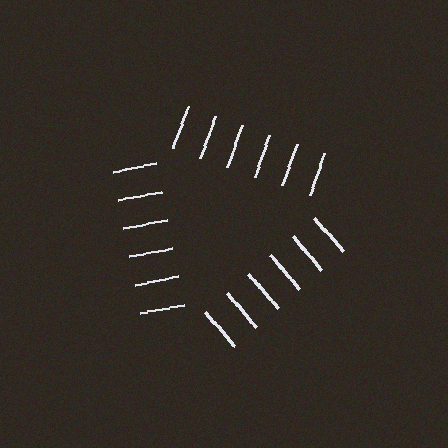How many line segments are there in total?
18 — 6 along each of the 3 edges.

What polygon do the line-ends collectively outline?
An illusory triangle — the line segments terminate on its edges but no continuous stroke is drawn.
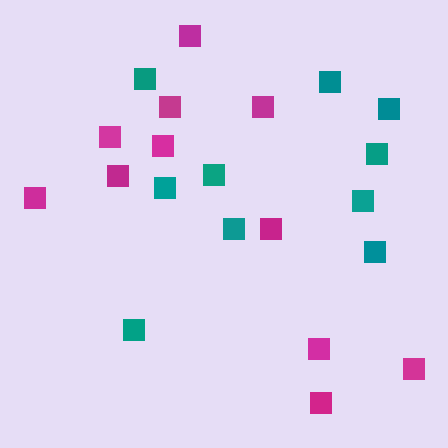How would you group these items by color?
There are 2 groups: one group of magenta squares (11) and one group of teal squares (10).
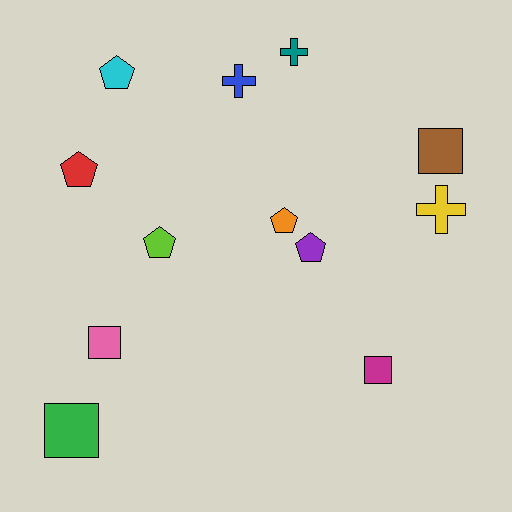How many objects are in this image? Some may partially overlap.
There are 12 objects.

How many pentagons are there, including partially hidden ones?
There are 5 pentagons.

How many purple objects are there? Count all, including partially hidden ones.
There is 1 purple object.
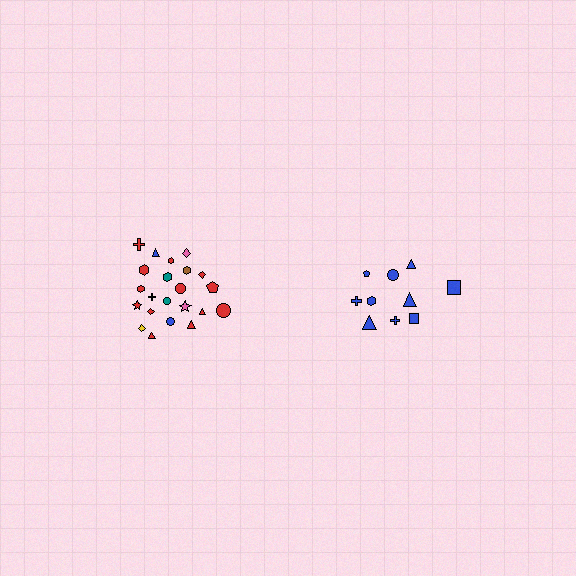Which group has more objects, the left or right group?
The left group.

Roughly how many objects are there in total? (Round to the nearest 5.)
Roughly 30 objects in total.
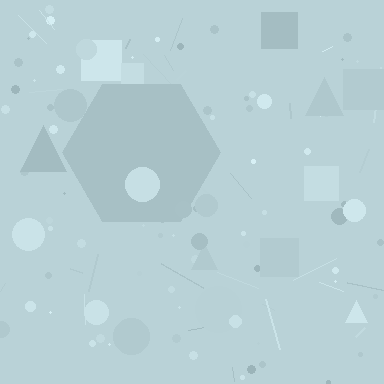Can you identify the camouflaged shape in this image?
The camouflaged shape is a hexagon.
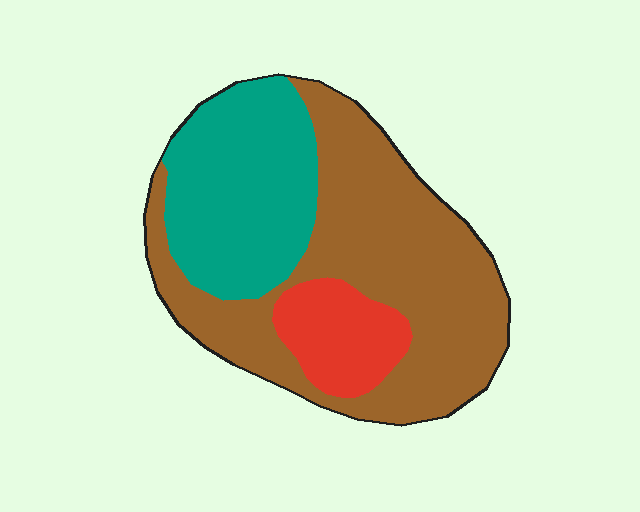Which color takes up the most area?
Brown, at roughly 55%.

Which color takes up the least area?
Red, at roughly 15%.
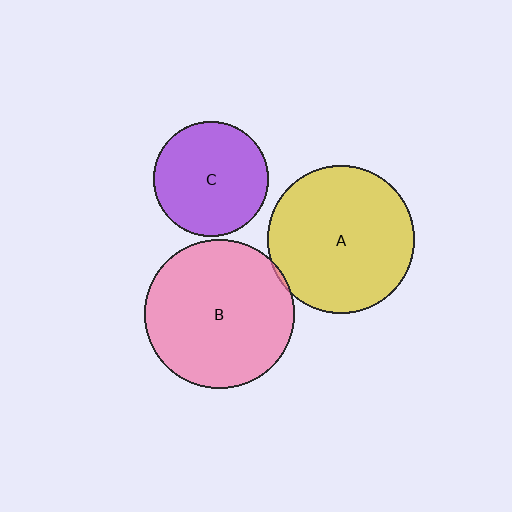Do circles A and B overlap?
Yes.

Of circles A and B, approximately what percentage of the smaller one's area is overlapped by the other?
Approximately 5%.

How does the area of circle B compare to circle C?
Approximately 1.7 times.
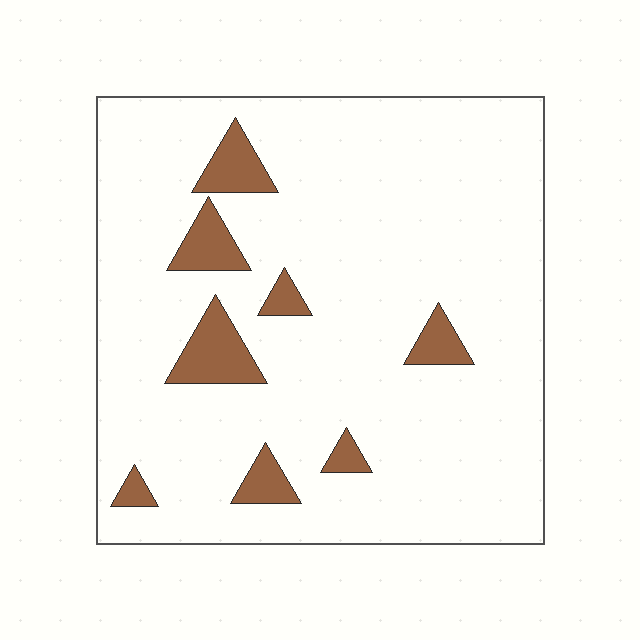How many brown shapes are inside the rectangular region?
8.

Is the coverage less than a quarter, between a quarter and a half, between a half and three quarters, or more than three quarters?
Less than a quarter.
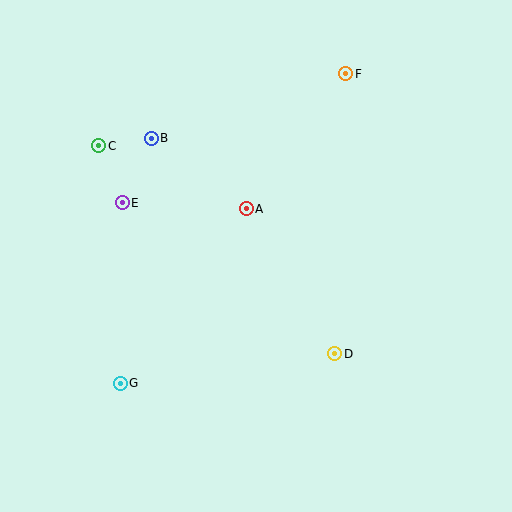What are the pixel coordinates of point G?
Point G is at (120, 383).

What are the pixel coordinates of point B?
Point B is at (151, 138).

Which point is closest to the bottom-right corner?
Point D is closest to the bottom-right corner.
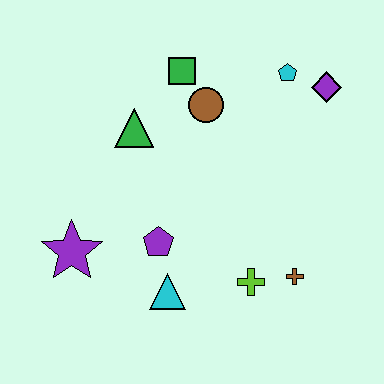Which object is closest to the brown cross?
The lime cross is closest to the brown cross.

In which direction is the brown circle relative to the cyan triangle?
The brown circle is above the cyan triangle.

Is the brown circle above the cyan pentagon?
No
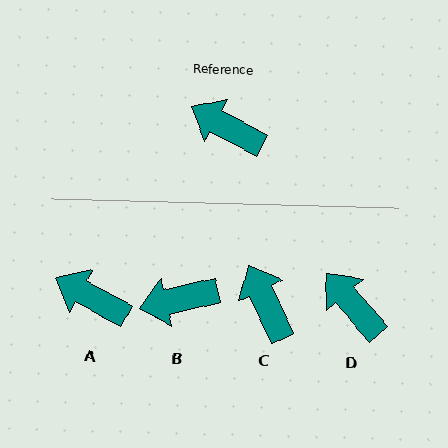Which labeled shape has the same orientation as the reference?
A.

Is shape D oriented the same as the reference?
---
# Written instruction
Repeat each entry precisely as it appears. Leave the pictures out.

# Task answer
How many line segments are there in total?
18 — 6 along each of the 3 edges.

What polygon do the line-ends collectively outline?
An illusory triangle — the line segments terminate on its edges but no continuous stroke is drawn.
How would you group these items by color?
There are 2 groups: one group of magenta squares (11) and one group of teal squares (10).
How many objects are in this image? Some may partially overlap.
There are 12 objects.

How many pentagons are there, including partially hidden ones?
There are 5 pentagons.

How many purple objects are there? Count all, including partially hidden ones.
There is 1 purple object.
Which group has more objects, the left or right group?
The left group.

Roughly how many objects are there in total? (Round to the nearest 5.)
Roughly 30 objects in total.
Can you identify the camouflaged shape in this image?
The camouflaged shape is a hexagon.
Which color takes up the most area?
Brown, at roughly 55%.

Which color takes up the least area?
Red, at roughly 15%.
Do circles A and B overlap?
Yes.

Of circles A and B, approximately what percentage of the smaller one's area is overlapped by the other?
Approximately 5%.

How does the area of circle B compare to circle C?
Approximately 1.7 times.
How many brown shapes are inside the rectangular region?
8.

Is the coverage less than a quarter, between a quarter and a half, between a half and three quarters, or more than three quarters?
Less than a quarter.
What are the pixel coordinates of point G?
Point G is at (120, 383).

What are the pixel coordinates of point B?
Point B is at (151, 138).

Which point is closest to the bottom-right corner?
Point D is closest to the bottom-right corner.
Which object is closest to the brown cross?
The lime cross is closest to the brown cross.

In which direction is the brown circle relative to the cyan triangle?
The brown circle is above the cyan triangle.

Is the brown circle above the cyan pentagon?
No
Which labeled shape has the same orientation as the reference?
A.

Is shape D oriented the same as the reference?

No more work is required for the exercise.